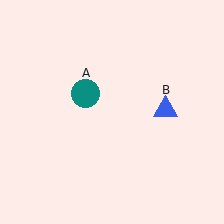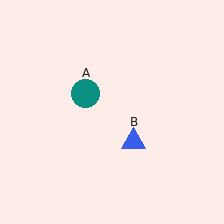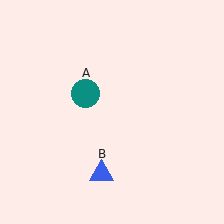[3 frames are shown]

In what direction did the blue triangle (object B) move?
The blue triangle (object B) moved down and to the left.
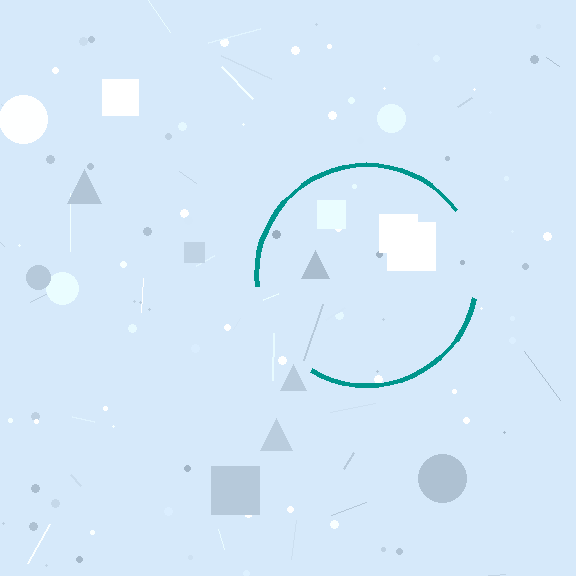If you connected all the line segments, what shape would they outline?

──────

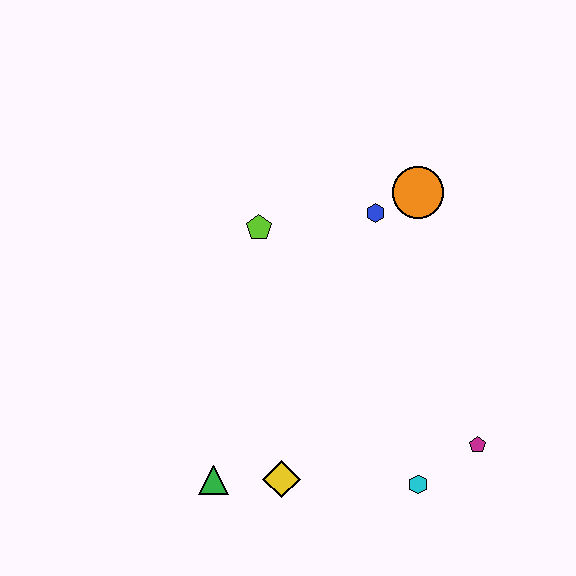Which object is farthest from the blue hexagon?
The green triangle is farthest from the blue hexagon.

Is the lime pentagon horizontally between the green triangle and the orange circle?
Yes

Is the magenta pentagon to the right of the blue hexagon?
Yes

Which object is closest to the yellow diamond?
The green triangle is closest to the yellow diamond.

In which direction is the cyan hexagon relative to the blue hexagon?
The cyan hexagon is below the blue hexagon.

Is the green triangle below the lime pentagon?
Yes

──────

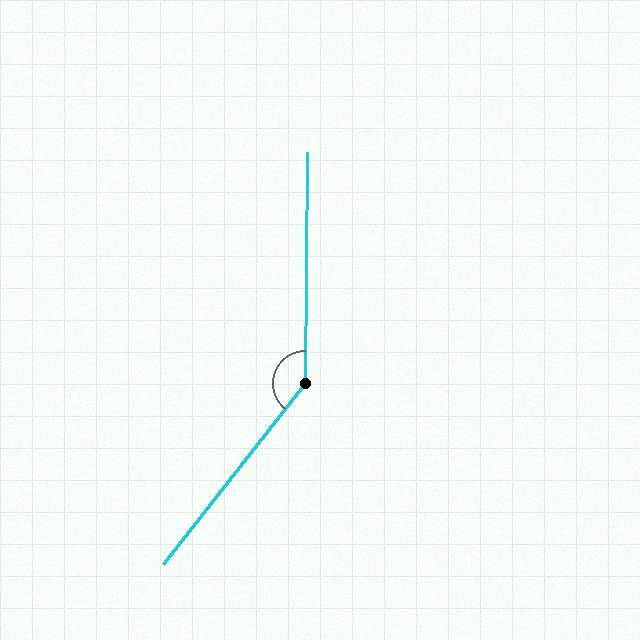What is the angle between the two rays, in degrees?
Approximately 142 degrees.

──────

_Task_
Above are some entries. Restate word for word the lines from the one holding "[3 frames are shown]" through the one holding "If you connected", but not the pictures.

_Full response_
[3 frames are shown]

In what direction did the blue triangle (object B) move?
The blue triangle (object B) moved down and to the left.
If you connected all the line segments, what shape would they outline?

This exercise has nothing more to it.